Synthetic geometry question rows
-- start --
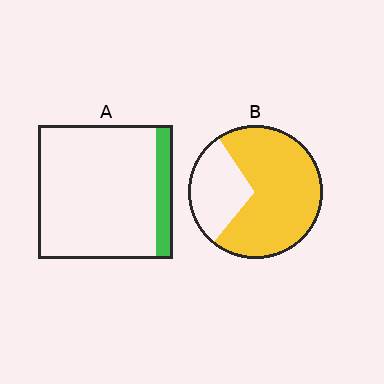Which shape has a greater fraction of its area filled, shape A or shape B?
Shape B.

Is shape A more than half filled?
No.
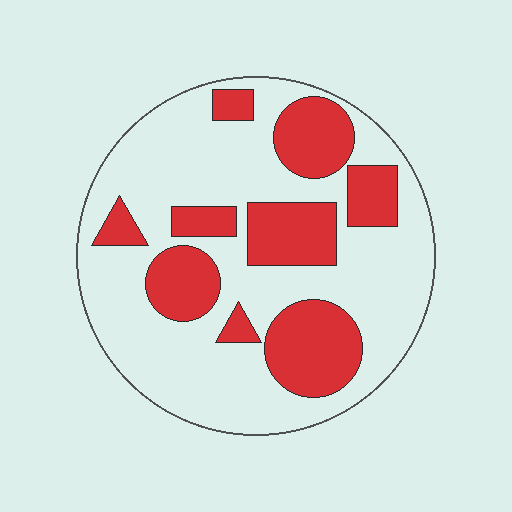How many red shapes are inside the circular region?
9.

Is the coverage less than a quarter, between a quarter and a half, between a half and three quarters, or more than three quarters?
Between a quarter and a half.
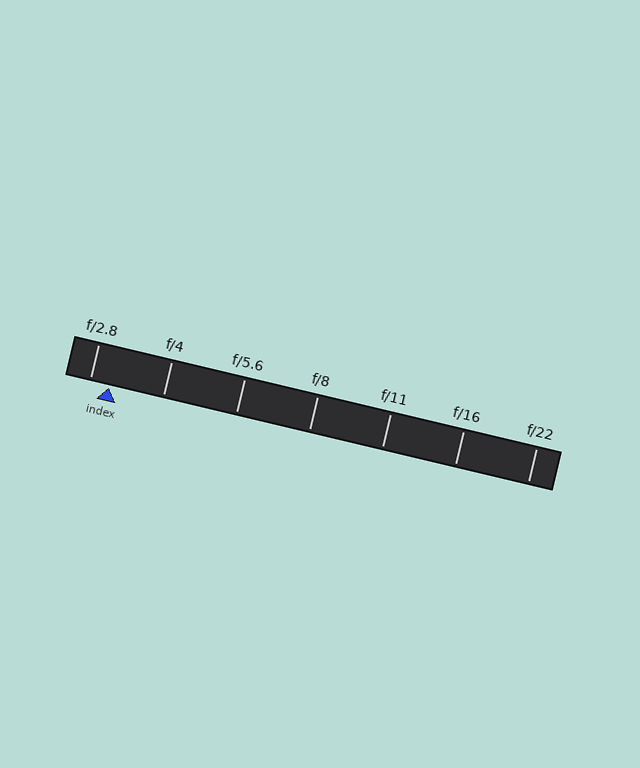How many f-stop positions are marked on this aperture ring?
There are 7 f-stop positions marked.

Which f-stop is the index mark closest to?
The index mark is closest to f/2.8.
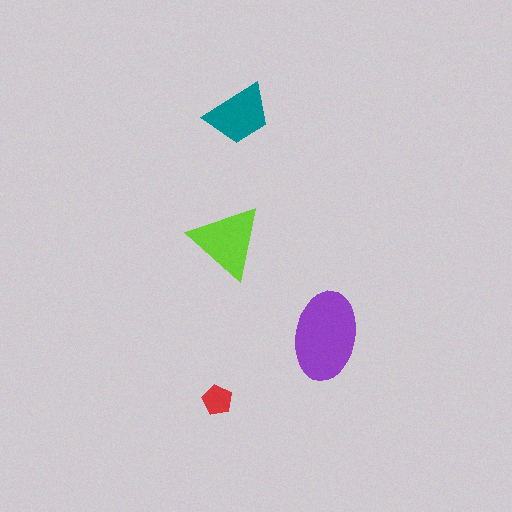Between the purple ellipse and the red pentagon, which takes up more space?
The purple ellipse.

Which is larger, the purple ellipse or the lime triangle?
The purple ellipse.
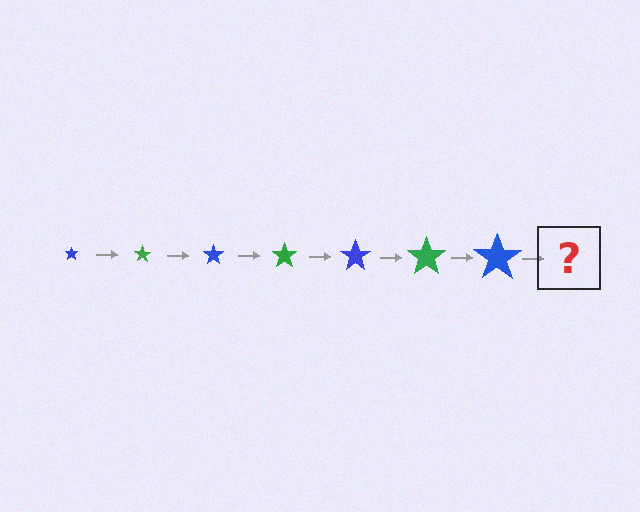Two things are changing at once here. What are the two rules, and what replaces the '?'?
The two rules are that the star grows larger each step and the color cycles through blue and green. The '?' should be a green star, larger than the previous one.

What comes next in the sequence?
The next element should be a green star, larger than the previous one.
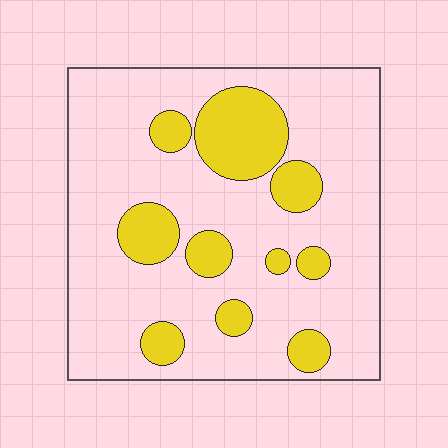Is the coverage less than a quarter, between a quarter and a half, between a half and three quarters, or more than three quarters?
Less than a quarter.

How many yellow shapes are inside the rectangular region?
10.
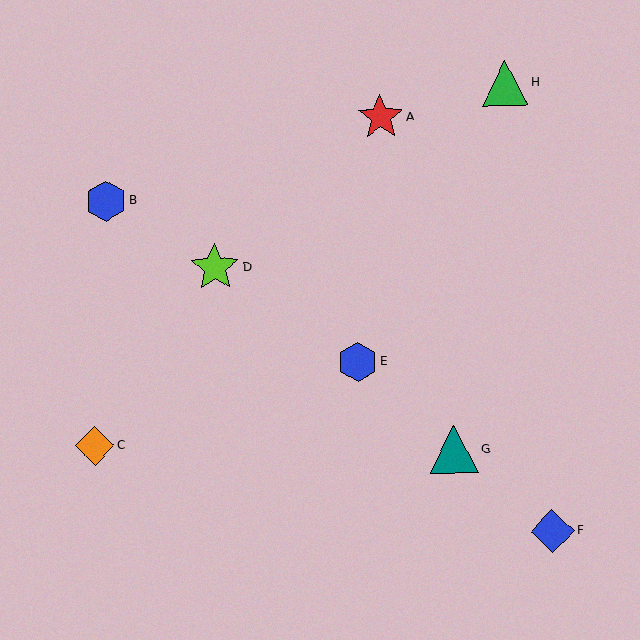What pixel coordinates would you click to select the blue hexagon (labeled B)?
-- end --
* Problem
Every line above should be returned exactly; the pictures stay out.

* Written solution
Which shape has a greater fraction of its area filled, shape A or shape B?
Shape B.

Is shape A more than half filled?
No.
How many red shapes are inside the circular region?
9.

Is the coverage less than a quarter, between a quarter and a half, between a half and three quarters, or more than three quarters?
Between a quarter and a half.
How many f-stop positions are marked on this aperture ring?
There are 7 f-stop positions marked.

Which f-stop is the index mark closest to?
The index mark is closest to f/2.8.
Between the purple ellipse and the red pentagon, which takes up more space?
The purple ellipse.

Which is larger, the purple ellipse or the lime triangle?
The purple ellipse.
Two things are changing at once here. What are the two rules, and what replaces the '?'?
The two rules are that the star grows larger each step and the color cycles through blue and green. The '?' should be a green star, larger than the previous one.

What comes next in the sequence?
The next element should be a green star, larger than the previous one.
Is the coverage less than a quarter, between a quarter and a half, between a half and three quarters, or more than three quarters?
Less than a quarter.

How many yellow shapes are inside the rectangular region?
10.
What pixel coordinates would you click to select the blue hexagon (labeled B)?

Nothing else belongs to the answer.